● Set task
Copy all the entries below exactly, but not the pictures.

● Available data
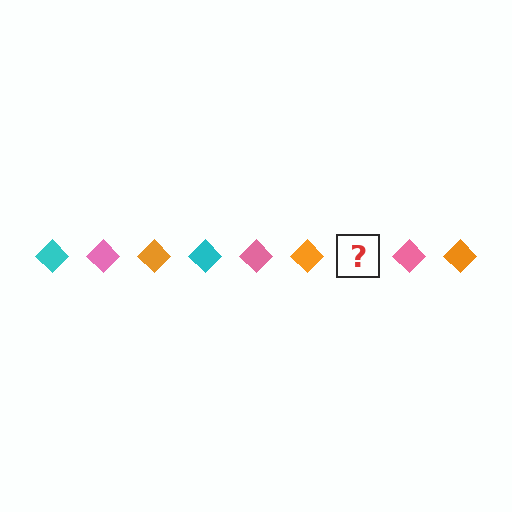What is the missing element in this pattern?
The missing element is a cyan diamond.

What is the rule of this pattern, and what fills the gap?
The rule is that the pattern cycles through cyan, pink, orange diamonds. The gap should be filled with a cyan diamond.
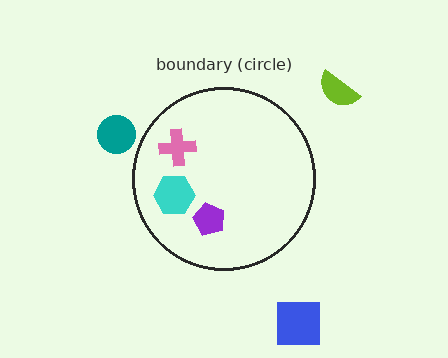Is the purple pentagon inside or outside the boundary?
Inside.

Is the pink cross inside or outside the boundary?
Inside.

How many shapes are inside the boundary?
3 inside, 3 outside.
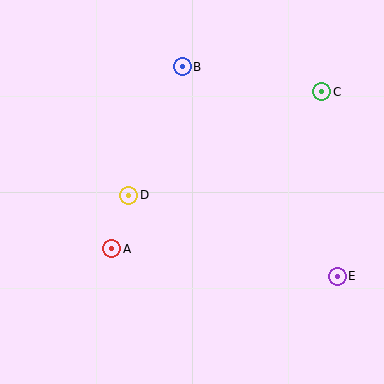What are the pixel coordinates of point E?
Point E is at (337, 276).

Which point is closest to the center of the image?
Point D at (129, 195) is closest to the center.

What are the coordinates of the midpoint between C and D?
The midpoint between C and D is at (225, 143).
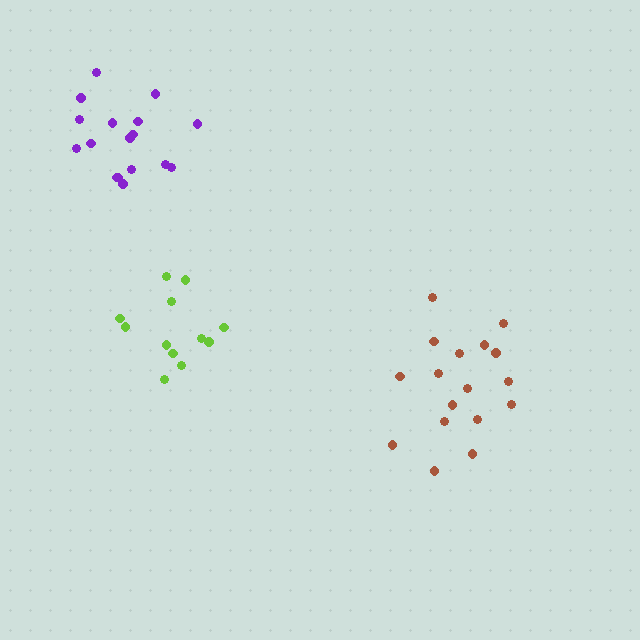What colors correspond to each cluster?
The clusters are colored: purple, brown, lime.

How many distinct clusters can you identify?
There are 3 distinct clusters.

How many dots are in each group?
Group 1: 17 dots, Group 2: 17 dots, Group 3: 12 dots (46 total).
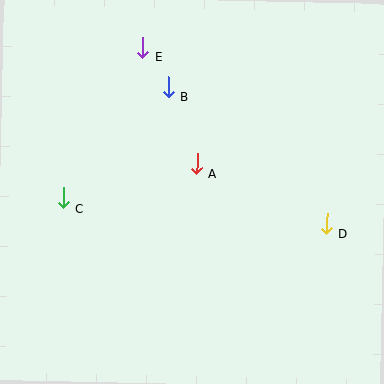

● Reply
What is the missing element in this pattern?
The missing element is a cyan diamond.

What is the rule of this pattern, and what fills the gap?
The rule is that the pattern cycles through cyan, pink, orange diamonds. The gap should be filled with a cyan diamond.
Is the purple pentagon inside or outside the boundary?
Inside.

Is the pink cross inside or outside the boundary?
Inside.

How many shapes are inside the boundary?
3 inside, 3 outside.
What are the pixel coordinates of point E?
Point E is at (337, 276).

Which point is closest to the center of the image?
Point D at (129, 195) is closest to the center.

What are the coordinates of the midpoint between C and D?
The midpoint between C and D is at (225, 143).
What colors correspond to each cluster?
The clusters are colored: purple, brown, lime.

How many distinct clusters can you identify?
There are 3 distinct clusters.

How many dots are in each group?
Group 1: 17 dots, Group 2: 17 dots, Group 3: 12 dots (46 total).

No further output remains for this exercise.